- [Written problem] Exactly reproduce the line containing "What type of shape is labeled D?" together with every line after it, through the end of the entries, and give nothing more.

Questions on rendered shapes
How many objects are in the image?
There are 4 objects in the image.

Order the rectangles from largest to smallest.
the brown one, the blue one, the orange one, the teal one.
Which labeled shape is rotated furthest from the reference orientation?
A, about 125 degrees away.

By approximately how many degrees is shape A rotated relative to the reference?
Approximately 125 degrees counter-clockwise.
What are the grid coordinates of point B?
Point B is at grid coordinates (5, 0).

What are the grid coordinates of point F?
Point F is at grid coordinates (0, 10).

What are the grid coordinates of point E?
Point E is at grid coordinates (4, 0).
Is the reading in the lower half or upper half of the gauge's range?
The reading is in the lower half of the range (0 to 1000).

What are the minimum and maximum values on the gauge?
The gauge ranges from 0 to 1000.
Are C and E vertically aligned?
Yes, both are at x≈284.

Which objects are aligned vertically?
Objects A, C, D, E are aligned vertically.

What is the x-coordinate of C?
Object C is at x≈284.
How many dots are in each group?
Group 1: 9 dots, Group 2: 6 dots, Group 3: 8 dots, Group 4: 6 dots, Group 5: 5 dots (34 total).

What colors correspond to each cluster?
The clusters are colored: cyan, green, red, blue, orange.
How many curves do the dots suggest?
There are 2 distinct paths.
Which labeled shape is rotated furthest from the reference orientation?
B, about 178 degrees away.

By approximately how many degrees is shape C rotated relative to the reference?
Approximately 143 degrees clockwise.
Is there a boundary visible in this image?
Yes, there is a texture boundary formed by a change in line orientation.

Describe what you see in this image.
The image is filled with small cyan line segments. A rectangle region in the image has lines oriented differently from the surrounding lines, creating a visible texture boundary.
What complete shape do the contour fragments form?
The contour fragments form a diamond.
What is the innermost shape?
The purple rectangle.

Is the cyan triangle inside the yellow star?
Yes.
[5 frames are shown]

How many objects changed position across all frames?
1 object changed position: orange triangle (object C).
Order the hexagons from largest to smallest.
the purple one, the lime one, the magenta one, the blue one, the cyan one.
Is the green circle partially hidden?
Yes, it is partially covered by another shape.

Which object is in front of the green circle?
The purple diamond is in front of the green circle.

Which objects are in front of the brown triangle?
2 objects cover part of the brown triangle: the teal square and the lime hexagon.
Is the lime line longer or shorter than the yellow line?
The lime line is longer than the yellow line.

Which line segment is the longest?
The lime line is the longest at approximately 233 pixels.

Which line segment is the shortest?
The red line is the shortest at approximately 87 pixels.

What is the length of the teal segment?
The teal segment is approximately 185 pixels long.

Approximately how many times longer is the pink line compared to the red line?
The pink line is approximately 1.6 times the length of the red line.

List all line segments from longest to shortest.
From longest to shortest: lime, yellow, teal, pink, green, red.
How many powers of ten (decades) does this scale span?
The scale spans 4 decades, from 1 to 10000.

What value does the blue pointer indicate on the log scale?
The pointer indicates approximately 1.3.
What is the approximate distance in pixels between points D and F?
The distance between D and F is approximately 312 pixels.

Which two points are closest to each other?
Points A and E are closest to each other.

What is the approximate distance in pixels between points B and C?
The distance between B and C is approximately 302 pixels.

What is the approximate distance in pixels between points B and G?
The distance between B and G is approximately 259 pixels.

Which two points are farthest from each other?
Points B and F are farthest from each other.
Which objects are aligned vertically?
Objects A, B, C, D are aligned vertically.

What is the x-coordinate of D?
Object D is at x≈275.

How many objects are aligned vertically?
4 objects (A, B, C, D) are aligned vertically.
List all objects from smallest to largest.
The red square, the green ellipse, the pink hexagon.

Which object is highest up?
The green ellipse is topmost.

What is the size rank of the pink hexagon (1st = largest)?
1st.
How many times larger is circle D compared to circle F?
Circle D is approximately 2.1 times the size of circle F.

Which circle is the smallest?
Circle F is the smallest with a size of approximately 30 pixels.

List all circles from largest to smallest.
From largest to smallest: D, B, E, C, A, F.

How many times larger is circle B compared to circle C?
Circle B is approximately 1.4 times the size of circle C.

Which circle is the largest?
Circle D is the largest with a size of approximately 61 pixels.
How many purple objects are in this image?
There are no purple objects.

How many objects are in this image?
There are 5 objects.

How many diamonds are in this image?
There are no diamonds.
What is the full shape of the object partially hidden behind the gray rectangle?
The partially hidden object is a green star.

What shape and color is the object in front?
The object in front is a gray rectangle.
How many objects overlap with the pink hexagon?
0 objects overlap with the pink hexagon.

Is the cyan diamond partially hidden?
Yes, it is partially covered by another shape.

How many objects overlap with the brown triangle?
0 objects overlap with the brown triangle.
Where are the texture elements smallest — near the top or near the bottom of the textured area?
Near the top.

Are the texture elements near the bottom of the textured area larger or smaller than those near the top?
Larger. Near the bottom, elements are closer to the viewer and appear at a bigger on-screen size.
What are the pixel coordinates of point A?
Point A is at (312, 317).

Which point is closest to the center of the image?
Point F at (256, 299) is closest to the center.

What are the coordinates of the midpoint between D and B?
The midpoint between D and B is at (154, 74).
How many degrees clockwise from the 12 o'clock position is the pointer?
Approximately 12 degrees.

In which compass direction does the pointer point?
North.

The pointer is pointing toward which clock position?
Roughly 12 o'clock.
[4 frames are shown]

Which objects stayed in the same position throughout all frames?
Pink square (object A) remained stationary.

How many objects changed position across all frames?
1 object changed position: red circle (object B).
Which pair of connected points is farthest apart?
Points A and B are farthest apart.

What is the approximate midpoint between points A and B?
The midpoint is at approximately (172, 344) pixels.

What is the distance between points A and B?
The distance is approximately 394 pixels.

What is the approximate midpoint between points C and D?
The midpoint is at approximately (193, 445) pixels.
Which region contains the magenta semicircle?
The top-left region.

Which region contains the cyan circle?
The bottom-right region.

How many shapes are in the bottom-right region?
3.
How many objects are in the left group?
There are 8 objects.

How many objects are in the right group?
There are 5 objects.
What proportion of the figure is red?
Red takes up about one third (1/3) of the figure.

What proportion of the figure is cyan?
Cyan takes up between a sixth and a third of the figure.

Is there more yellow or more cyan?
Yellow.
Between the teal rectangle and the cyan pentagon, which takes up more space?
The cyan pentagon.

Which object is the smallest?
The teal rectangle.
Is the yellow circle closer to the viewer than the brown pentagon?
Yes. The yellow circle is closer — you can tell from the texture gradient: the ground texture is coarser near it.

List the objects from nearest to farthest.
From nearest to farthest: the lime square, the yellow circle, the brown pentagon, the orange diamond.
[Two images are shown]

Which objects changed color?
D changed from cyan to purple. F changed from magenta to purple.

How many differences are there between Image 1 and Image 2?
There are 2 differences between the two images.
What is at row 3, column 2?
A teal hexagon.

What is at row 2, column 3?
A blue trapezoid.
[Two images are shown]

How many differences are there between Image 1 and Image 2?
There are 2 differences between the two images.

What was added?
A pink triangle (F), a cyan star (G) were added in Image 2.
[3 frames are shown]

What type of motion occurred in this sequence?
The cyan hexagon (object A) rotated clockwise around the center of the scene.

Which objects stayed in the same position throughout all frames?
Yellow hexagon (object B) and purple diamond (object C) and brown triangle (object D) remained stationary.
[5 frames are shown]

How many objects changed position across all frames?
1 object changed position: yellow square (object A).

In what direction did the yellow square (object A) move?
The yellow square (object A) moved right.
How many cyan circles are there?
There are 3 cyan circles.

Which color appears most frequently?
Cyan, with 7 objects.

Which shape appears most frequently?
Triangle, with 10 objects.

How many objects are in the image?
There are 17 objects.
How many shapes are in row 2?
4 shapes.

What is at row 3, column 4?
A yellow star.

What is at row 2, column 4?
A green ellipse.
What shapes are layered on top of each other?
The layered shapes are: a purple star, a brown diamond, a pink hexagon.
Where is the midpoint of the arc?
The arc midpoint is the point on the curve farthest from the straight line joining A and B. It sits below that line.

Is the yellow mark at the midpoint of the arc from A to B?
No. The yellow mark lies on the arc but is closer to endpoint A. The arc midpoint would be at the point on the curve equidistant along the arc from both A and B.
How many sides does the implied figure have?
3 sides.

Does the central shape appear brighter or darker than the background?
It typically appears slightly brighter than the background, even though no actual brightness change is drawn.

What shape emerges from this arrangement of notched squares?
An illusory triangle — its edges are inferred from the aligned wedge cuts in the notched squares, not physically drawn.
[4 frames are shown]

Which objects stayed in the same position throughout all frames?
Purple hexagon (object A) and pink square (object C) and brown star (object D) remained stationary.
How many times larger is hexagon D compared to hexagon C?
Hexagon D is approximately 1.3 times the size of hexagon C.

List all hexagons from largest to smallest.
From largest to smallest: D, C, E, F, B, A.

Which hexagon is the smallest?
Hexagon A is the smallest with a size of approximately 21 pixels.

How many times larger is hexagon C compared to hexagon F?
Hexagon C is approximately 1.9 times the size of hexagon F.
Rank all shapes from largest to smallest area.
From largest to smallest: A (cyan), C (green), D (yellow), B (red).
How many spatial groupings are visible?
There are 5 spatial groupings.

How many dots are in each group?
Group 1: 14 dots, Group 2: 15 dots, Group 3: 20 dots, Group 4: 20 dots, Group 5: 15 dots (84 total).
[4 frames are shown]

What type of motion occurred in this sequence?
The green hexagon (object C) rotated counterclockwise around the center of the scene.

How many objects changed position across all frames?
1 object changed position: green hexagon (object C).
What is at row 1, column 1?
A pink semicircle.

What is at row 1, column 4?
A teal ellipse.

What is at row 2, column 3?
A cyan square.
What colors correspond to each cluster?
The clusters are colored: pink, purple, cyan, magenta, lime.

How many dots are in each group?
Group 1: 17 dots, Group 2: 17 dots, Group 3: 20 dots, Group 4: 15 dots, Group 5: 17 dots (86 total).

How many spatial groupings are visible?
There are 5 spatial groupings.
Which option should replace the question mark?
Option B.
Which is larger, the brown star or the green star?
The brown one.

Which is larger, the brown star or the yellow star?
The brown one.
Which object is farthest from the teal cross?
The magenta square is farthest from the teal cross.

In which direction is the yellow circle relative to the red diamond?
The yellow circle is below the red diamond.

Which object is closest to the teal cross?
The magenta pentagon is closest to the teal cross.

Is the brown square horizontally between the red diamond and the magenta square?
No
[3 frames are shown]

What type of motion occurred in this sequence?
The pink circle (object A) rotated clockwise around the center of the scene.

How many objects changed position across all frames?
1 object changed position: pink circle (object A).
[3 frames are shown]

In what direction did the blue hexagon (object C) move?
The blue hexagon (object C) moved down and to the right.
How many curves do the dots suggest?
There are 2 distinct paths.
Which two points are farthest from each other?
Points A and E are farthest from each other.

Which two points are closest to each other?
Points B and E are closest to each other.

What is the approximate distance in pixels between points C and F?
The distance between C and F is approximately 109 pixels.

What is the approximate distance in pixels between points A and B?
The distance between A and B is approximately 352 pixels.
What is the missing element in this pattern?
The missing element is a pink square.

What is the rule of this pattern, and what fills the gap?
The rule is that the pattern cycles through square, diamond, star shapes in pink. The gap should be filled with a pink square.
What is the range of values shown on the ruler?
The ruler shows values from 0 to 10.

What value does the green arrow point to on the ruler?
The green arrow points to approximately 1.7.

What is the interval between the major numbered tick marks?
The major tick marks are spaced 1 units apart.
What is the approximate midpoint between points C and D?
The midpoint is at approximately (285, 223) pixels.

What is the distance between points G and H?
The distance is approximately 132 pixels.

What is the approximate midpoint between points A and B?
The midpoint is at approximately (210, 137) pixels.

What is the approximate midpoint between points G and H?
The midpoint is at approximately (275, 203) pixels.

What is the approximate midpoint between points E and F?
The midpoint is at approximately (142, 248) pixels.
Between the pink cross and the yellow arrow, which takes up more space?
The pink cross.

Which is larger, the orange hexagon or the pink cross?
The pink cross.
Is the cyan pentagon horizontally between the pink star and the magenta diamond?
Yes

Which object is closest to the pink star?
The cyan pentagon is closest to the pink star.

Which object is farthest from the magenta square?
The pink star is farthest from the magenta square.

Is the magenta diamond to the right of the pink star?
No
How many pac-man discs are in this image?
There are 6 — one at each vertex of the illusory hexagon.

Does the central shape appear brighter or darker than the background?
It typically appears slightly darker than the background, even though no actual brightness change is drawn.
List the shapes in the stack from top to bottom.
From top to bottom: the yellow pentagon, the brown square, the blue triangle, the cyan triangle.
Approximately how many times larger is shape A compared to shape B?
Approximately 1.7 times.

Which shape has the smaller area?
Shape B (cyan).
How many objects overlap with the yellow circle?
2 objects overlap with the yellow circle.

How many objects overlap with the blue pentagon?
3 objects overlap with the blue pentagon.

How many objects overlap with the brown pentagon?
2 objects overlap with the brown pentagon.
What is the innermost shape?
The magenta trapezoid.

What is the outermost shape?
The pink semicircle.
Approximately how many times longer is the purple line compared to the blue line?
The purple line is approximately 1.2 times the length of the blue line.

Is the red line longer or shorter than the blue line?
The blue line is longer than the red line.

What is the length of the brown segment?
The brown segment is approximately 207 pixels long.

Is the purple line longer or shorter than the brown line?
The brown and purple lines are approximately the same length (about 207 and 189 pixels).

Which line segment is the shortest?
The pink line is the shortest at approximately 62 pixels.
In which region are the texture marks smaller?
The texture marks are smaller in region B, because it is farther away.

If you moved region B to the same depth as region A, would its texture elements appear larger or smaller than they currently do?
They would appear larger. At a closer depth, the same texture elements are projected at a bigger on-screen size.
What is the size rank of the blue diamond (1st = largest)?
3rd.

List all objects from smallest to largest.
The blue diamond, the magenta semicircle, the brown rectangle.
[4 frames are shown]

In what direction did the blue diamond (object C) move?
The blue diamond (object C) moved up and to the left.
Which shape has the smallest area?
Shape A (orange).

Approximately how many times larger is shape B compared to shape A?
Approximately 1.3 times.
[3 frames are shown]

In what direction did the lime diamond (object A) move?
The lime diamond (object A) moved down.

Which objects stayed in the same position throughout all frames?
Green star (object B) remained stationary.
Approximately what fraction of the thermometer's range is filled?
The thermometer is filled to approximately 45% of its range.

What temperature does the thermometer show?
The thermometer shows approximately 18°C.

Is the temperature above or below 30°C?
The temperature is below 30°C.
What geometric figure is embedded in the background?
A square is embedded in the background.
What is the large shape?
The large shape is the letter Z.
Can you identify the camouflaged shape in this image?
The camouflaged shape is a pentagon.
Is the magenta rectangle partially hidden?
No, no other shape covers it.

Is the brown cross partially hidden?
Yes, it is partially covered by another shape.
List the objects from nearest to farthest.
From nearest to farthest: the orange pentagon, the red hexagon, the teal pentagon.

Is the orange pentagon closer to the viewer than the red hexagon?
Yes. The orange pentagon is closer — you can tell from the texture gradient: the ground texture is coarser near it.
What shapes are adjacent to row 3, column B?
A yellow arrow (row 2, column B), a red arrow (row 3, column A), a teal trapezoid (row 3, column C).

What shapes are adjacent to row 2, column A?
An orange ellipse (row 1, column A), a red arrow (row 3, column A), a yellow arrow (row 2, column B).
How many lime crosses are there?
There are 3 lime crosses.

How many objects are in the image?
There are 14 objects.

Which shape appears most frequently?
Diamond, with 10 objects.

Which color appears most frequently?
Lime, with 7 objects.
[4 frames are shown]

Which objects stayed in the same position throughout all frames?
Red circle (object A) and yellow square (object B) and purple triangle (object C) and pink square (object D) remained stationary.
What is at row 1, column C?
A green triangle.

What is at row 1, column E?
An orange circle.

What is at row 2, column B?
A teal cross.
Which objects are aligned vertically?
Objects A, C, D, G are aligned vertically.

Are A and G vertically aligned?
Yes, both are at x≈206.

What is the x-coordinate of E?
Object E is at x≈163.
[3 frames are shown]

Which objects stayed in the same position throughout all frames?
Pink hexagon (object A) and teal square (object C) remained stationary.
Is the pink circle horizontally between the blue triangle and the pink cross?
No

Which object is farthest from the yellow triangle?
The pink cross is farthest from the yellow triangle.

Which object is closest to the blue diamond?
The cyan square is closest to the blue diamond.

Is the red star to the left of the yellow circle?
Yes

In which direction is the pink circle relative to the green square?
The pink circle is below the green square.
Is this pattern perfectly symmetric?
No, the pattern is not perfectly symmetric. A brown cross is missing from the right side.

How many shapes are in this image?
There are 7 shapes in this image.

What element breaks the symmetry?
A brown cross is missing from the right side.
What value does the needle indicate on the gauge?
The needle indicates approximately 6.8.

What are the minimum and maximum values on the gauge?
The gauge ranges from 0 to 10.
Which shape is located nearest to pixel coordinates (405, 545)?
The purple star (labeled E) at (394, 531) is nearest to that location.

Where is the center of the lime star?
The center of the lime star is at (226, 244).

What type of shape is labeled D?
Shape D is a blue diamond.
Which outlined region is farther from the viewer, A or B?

- [Response for this exercise]
What type of shape is labeled D?
Shape D is a blue diamond.
Which outlined region is farther from the viewer, A or B?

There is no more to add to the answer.